▶ [Instruction]:
Set every record down verbatim and omit the pictures.

— Start —

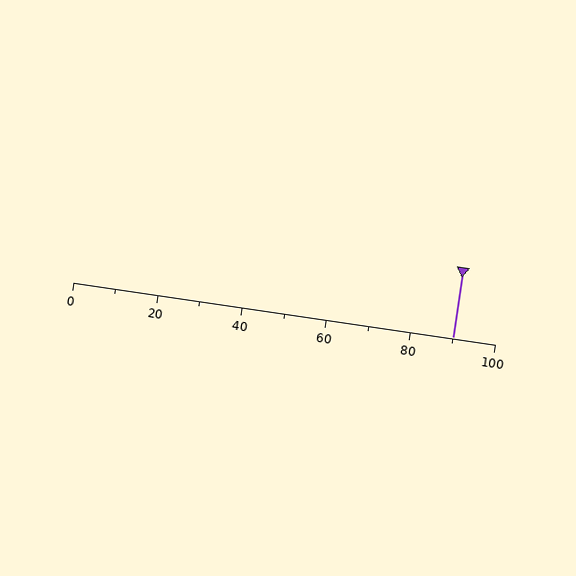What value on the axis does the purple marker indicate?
The marker indicates approximately 90.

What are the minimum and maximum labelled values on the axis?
The axis runs from 0 to 100.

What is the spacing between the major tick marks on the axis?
The major ticks are spaced 20 apart.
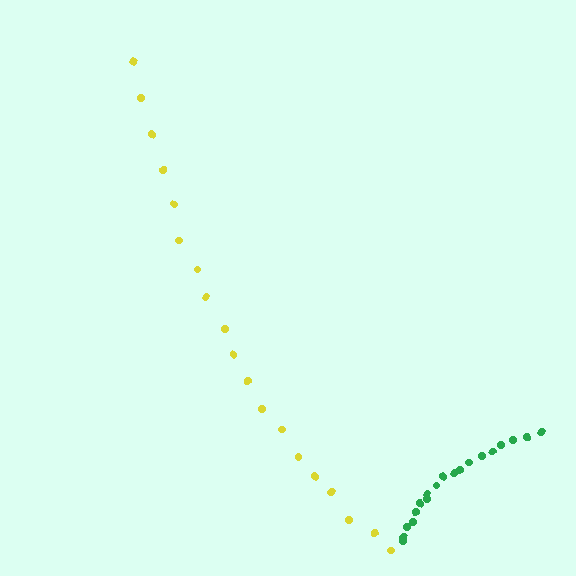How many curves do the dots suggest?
There are 2 distinct paths.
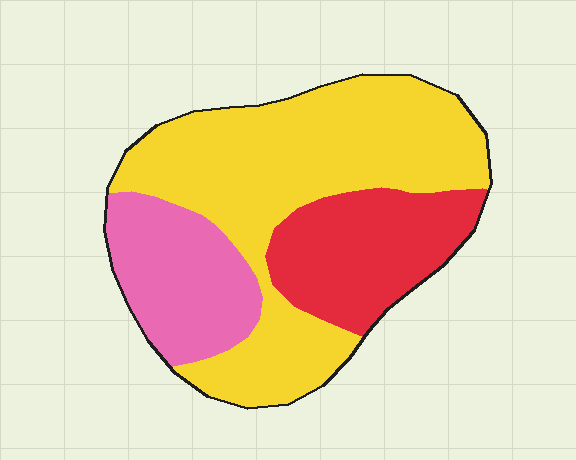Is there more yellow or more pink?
Yellow.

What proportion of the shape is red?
Red takes up about one quarter (1/4) of the shape.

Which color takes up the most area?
Yellow, at roughly 55%.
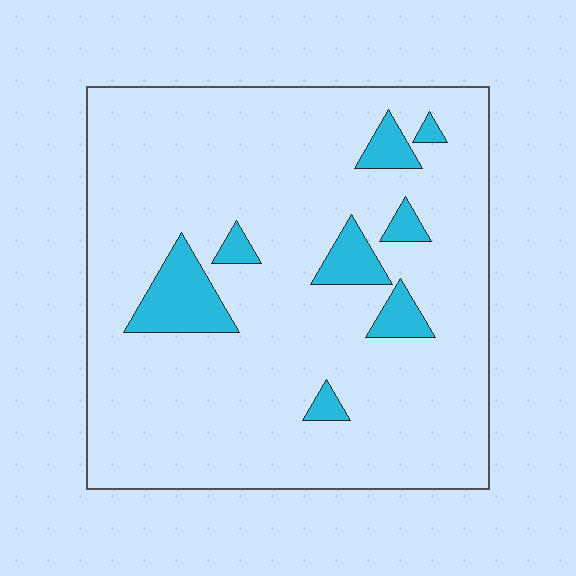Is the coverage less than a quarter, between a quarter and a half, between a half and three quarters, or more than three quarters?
Less than a quarter.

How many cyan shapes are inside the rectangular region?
8.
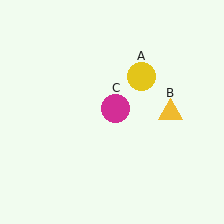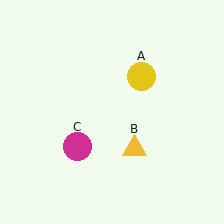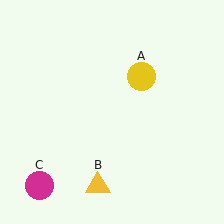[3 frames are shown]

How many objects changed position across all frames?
2 objects changed position: yellow triangle (object B), magenta circle (object C).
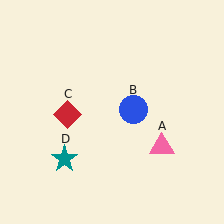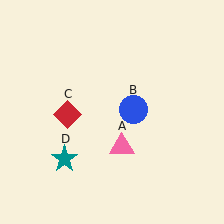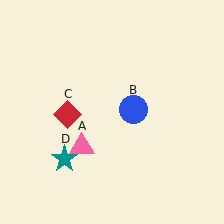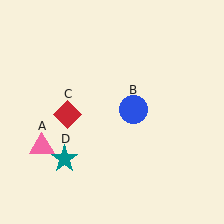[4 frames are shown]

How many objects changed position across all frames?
1 object changed position: pink triangle (object A).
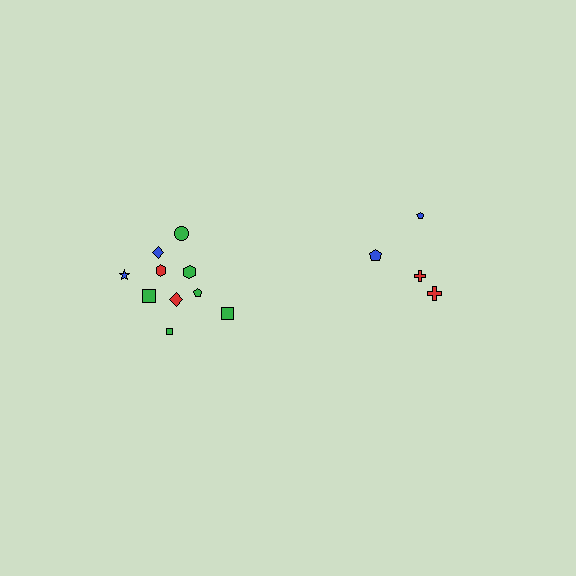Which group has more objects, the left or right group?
The left group.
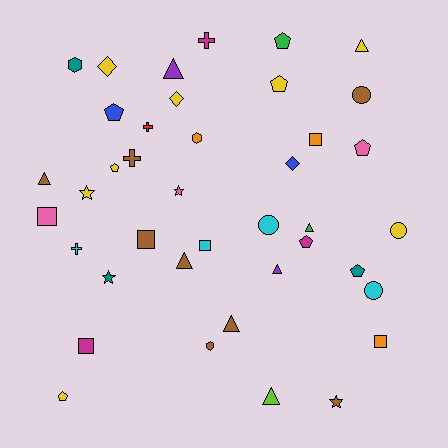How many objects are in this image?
There are 40 objects.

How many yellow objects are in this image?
There are 8 yellow objects.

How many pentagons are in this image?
There are 8 pentagons.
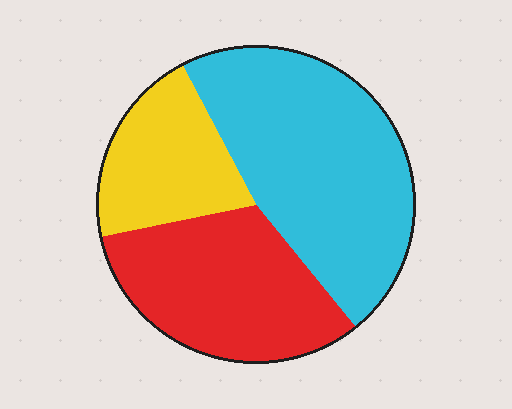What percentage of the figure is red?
Red takes up about one third (1/3) of the figure.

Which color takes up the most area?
Cyan, at roughly 45%.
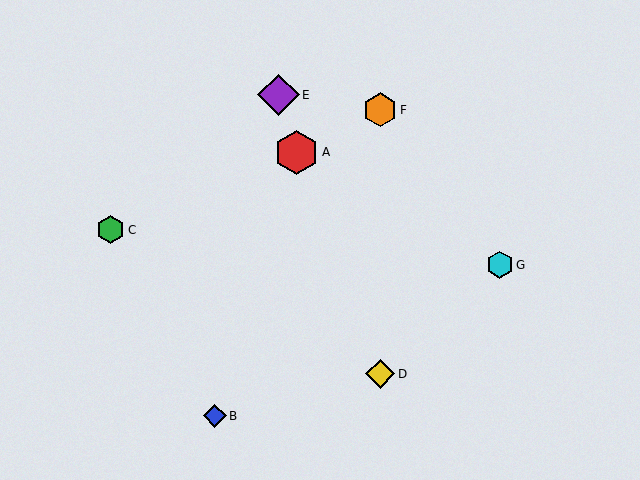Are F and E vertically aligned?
No, F is at x≈380 and E is at x≈279.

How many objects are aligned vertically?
2 objects (D, F) are aligned vertically.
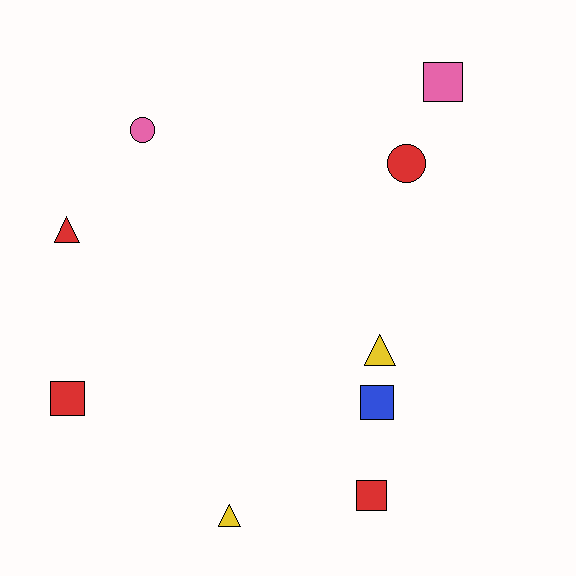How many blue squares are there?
There is 1 blue square.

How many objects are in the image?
There are 9 objects.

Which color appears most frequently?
Red, with 4 objects.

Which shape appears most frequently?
Square, with 4 objects.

— End —

▶ [Solved problem]:
What value on the axis does the purple marker indicate?
The marker indicates approximately 90.

What are the minimum and maximum labelled values on the axis?
The axis runs from 0 to 100.

What is the spacing between the major tick marks on the axis?
The major ticks are spaced 20 apart.
How many curves do the dots suggest?
There are 2 distinct paths.
Is there more yellow or more pink?
Yellow.

What proportion of the shape is red?
Red takes up about one quarter (1/4) of the shape.

Which color takes up the most area?
Yellow, at roughly 55%.
Is the coverage less than a quarter, between a quarter and a half, between a half and three quarters, or more than three quarters?
Less than a quarter.

How many cyan shapes are inside the rectangular region?
8.
[3 frames are shown]

How many objects changed position across all frames?
2 objects changed position: yellow triangle (object B), magenta circle (object C).
[4 frames are shown]

How many objects changed position across all frames?
1 object changed position: pink triangle (object A).
Which group has more objects, the left or right group?
The left group.
How many objects are in this image?
There are 40 objects.

How many yellow objects are in this image?
There are 8 yellow objects.

How many pentagons are in this image?
There are 8 pentagons.
What percentage of the figure is red?
Red takes up about one third (1/3) of the figure.

Which color takes up the most area?
Cyan, at roughly 45%.
Are F and E vertically aligned?
No, F is at x≈380 and E is at x≈279.

How many objects are aligned vertically?
2 objects (D, F) are aligned vertically.
How many blue squares are there?
There is 1 blue square.

How many objects are in the image?
There are 9 objects.

Which color appears most frequently?
Red, with 4 objects.

Which shape appears most frequently?
Square, with 4 objects.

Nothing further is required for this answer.